Directive:
Without any pictures, reproduce exactly the lines running from the line containing "Which region contains the pink ellipse?" through the end of the entries.

(Entries about simple shapes)
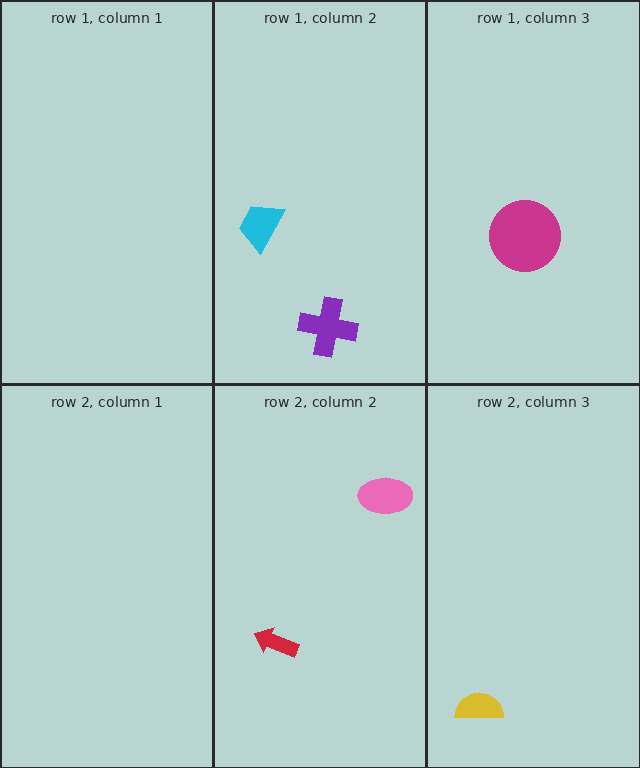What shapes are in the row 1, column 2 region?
The purple cross, the cyan trapezoid.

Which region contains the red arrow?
The row 2, column 2 region.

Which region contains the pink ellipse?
The row 2, column 2 region.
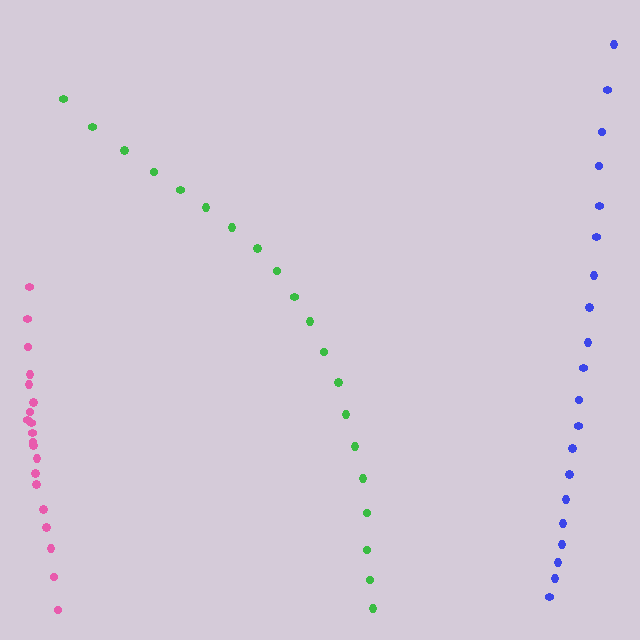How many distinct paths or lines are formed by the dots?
There are 3 distinct paths.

Full solution:
Which region contains the pink ellipse?
The row 2, column 2 region.
How many distinct paths or lines are formed by the dots?
There are 3 distinct paths.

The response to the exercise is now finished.